Input data -
________________

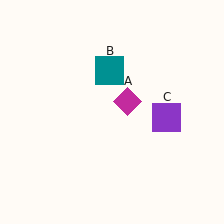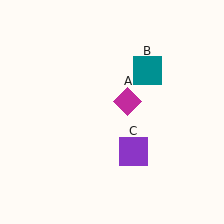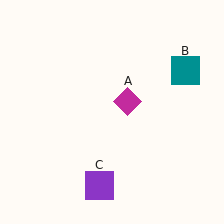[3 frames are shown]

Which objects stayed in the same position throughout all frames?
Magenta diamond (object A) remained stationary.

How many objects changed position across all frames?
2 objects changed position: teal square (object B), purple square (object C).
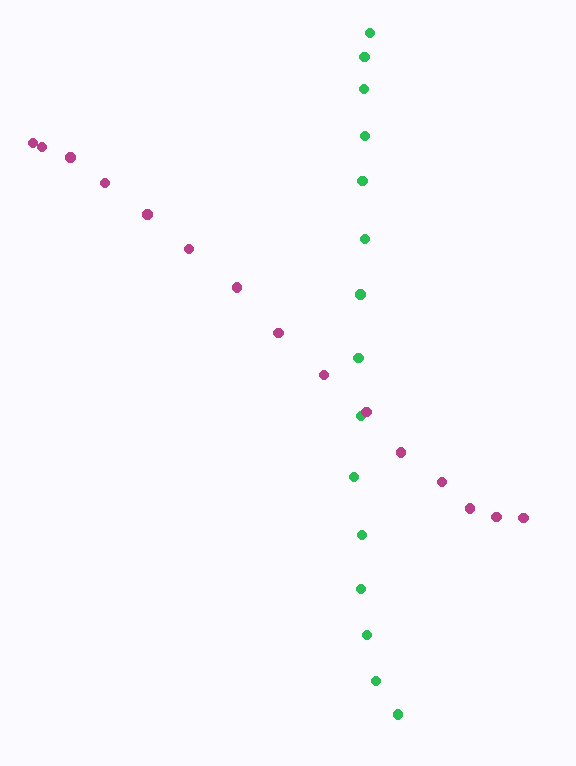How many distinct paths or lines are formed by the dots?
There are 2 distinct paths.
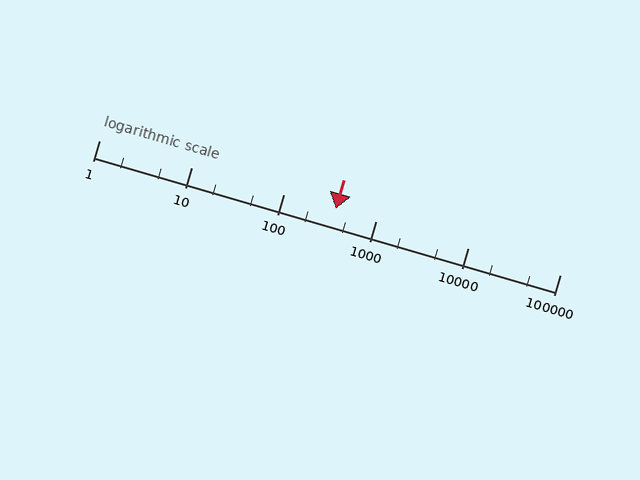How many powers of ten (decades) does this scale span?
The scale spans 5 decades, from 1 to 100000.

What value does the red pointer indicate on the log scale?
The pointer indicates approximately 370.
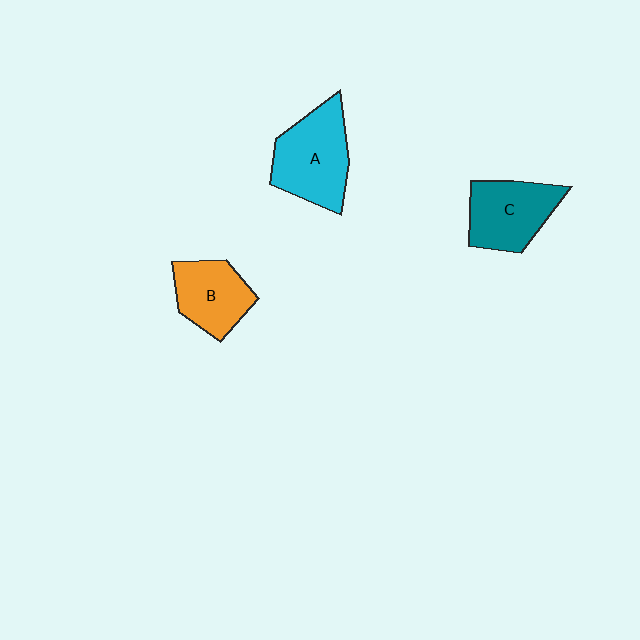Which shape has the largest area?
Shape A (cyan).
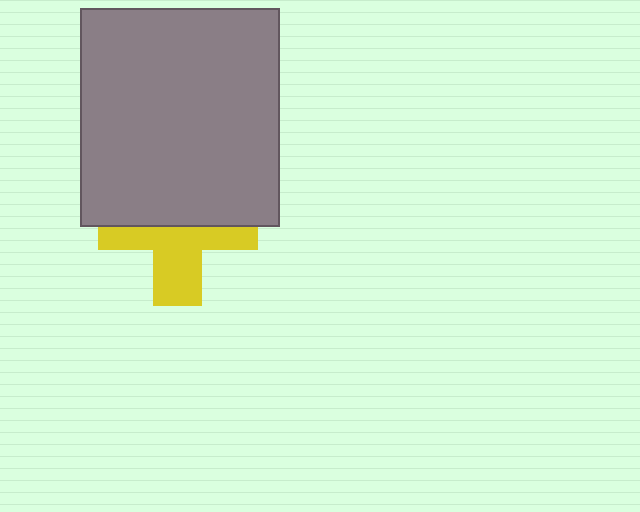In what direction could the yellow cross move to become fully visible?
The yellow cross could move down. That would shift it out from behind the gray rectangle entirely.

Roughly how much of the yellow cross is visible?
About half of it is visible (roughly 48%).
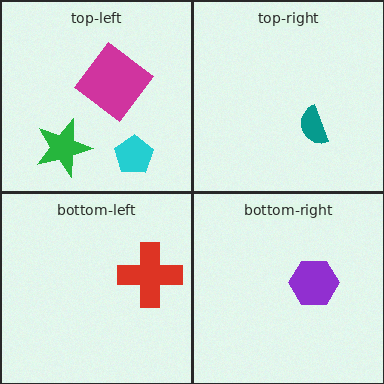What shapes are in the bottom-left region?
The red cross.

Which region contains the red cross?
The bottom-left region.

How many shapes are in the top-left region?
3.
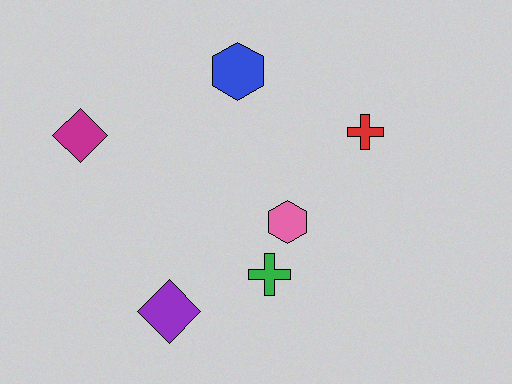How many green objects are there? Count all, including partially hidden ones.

________________

Do this - Your copy of the data should match it exactly, except that pictures are left out.

Solution to the exercise -
[3 frames are shown]

Which objects stayed in the same position throughout all frames?
Magenta diamond (object A) remained stationary.

How many objects changed position across all frames?
2 objects changed position: teal square (object B), purple square (object C).
How many distinct paths or lines are formed by the dots?
There are 2 distinct paths.
How many powers of ten (decades) does this scale span?
The scale spans 5 decades, from 1 to 100000.

What value does the red pointer indicate on the log scale?
The pointer indicates approximately 370.
Which shape has the largest area?
Shape A (cyan).
In what direction could the yellow cross move to become fully visible?
The yellow cross could move down. That would shift it out from behind the gray rectangle entirely.

Roughly how much of the yellow cross is visible?
About half of it is visible (roughly 48%).
What shapes are in the bottom-left region?
The red cross.

Which region contains the red cross?
The bottom-left region.

How many shapes are in the top-left region?
3.
How many green objects are there? Count all, including partially hidden ones.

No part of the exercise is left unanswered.